Action item → If a record contains a picture, leave the picture out and reproduce everything else exactly.
+ + + +
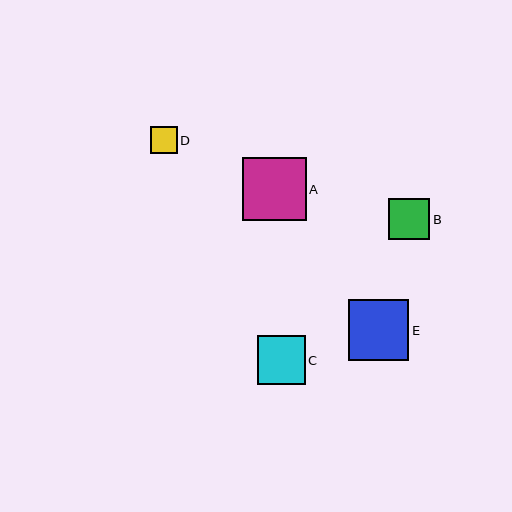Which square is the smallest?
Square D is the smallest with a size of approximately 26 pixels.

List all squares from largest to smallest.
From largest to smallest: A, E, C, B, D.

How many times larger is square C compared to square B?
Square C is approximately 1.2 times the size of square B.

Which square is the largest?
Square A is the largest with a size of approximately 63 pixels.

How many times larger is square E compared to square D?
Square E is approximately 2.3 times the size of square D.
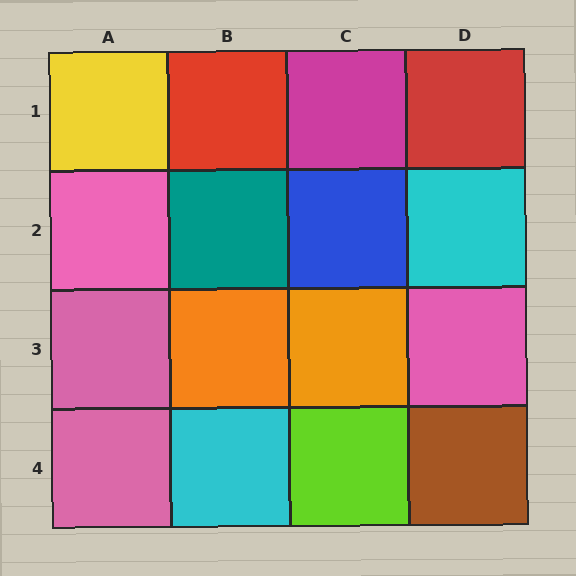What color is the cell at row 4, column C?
+ + + +
Response box →
Which square is the smallest?
Square D is the smallest with a size of approximately 26 pixels.

List all squares from largest to smallest.
From largest to smallest: A, E, C, B, D.

How many times larger is square C compared to square B?
Square C is approximately 1.2 times the size of square B.

Which square is the largest?
Square A is the largest with a size of approximately 63 pixels.

How many times larger is square E compared to square D?
Square E is approximately 2.3 times the size of square D.
What color is the cell at row 4, column C?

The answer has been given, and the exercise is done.